== Supplied records ==

----

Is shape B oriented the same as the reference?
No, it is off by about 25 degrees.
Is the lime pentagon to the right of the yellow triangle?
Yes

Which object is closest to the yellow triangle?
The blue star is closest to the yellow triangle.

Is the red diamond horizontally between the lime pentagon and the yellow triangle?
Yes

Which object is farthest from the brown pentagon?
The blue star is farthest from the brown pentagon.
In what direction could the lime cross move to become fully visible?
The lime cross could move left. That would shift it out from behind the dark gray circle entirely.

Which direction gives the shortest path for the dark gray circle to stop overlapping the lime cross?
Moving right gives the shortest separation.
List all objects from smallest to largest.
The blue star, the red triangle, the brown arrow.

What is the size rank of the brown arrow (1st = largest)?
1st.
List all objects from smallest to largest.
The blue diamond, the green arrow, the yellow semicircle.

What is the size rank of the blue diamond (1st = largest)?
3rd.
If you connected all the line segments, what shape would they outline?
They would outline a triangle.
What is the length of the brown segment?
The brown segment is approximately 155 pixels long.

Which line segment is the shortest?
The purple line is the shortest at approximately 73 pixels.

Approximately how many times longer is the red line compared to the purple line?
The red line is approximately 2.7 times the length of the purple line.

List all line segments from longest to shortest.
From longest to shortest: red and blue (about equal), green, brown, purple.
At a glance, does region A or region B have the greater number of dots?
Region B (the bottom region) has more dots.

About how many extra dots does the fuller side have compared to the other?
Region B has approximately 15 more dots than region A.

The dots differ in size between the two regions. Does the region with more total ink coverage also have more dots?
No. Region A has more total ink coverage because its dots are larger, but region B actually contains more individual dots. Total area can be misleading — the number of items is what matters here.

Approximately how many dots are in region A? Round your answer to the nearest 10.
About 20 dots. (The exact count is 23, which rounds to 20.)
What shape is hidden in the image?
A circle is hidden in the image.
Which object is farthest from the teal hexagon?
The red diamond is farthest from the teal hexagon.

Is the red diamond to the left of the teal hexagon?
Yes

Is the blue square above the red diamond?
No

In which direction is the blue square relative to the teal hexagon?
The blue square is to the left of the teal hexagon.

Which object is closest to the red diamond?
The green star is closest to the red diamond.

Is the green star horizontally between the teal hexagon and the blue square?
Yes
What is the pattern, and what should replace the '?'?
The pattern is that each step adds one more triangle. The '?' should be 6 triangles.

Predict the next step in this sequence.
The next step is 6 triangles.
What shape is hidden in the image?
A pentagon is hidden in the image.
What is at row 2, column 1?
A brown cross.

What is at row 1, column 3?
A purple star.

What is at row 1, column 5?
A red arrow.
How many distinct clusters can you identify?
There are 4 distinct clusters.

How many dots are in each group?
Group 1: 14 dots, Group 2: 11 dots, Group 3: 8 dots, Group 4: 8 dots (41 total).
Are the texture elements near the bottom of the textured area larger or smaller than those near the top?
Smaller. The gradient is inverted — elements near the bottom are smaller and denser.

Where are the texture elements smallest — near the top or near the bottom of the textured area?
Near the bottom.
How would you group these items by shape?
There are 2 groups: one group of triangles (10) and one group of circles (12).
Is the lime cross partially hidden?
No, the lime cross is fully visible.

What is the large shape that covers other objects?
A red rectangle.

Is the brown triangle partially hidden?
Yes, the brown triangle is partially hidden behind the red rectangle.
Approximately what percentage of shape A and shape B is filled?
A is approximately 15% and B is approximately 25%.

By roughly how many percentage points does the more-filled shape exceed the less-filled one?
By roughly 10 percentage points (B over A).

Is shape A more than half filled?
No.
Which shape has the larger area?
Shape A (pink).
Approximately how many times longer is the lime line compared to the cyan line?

----

Pull out each record as written and restate it exactly.

== Full answer ==
Is shape B oriented the same as the reference?
No, it is off by about 25 degrees.
Is the lime pentagon to the right of the yellow triangle?
Yes

Which object is closest to the yellow triangle?
The blue star is closest to the yellow triangle.

Is the red diamond horizontally between the lime pentagon and the yellow triangle?
Yes

Which object is farthest from the brown pentagon?
The blue star is farthest from the brown pentagon.
In what direction could the lime cross move to become fully visible?
The lime cross could move left. That would shift it out from behind the dark gray circle entirely.

Which direction gives the shortest path for the dark gray circle to stop overlapping the lime cross?
Moving right gives the shortest separation.
List all objects from smallest to largest.
The blue star, the red triangle, the brown arrow.

What is the size rank of the brown arrow (1st = largest)?
1st.
List all objects from smallest to largest.
The blue diamond, the green arrow, the yellow semicircle.

What is the size rank of the blue diamond (1st = largest)?
3rd.
If you connected all the line segments, what shape would they outline?
They would outline a triangle.
What is the length of the brown segment?
The brown segment is approximately 155 pixels long.

Which line segment is the shortest?
The purple line is the shortest at approximately 73 pixels.

Approximately how many times longer is the red line compared to the purple line?
The red line is approximately 2.7 times the length of the purple line.

List all line segments from longest to shortest.
From longest to shortest: red and blue (about equal), green, brown, purple.
At a glance, does region A or region B have the greater number of dots?
Region B (the bottom region) has more dots.

About how many extra dots does the fuller side have compared to the other?
Region B has approximately 15 more dots than region A.

The dots differ in size between the two regions. Does the region with more total ink coverage also have more dots?
No. Region A has more total ink coverage because its dots are larger, but region B actually contains more individual dots. Total area can be misleading — the number of items is what matters here.

Approximately how many dots are in region A? Round your answer to the nearest 10.
About 20 dots. (The exact count is 23, which rounds to 20.)
What shape is hidden in the image?
A circle is hidden in the image.
Which object is farthest from the teal hexagon?
The red diamond is farthest from the teal hexagon.

Is the red diamond to the left of the teal hexagon?
Yes

Is the blue square above the red diamond?
No

In which direction is the blue square relative to the teal hexagon?
The blue square is to the left of the teal hexagon.

Which object is closest to the red diamond?
The green star is closest to the red diamond.

Is the green star horizontally between the teal hexagon and the blue square?
Yes
What is the pattern, and what should replace the '?'?
The pattern is that each step adds one more triangle. The '?' should be 6 triangles.

Predict the next step in this sequence.
The next step is 6 triangles.
What shape is hidden in the image?
A pentagon is hidden in the image.
What is at row 2, column 1?
A brown cross.

What is at row 1, column 3?
A purple star.

What is at row 1, column 5?
A red arrow.
How many distinct clusters can you identify?
There are 4 distinct clusters.

How many dots are in each group?
Group 1: 14 dots, Group 2: 11 dots, Group 3: 8 dots, Group 4: 8 dots (41 total).
Are the texture elements near the bottom of the textured area larger or smaller than those near the top?
Smaller. The gradient is inverted — elements near the bottom are smaller and denser.

Where are the texture elements smallest — near the top or near the bottom of the textured area?
Near the bottom.
How would you group these items by shape?
There are 2 groups: one group of triangles (10) and one group of circles (12).
Is the lime cross partially hidden?
No, the lime cross is fully visible.

What is the large shape that covers other objects?
A red rectangle.

Is the brown triangle partially hidden?
Yes, the brown triangle is partially hidden behind the red rectangle.
Approximately what percentage of shape A and shape B is filled?
A is approximately 15% and B is approximately 25%.

By roughly how many percentage points does the more-filled shape exceed the less-filled one?
By roughly 10 percentage points (B over A).

Is shape A more than half filled?
No.
Which shape has the larger area?
Shape A (pink).
Approximately how many times longer is the lime line compared to the cyan line?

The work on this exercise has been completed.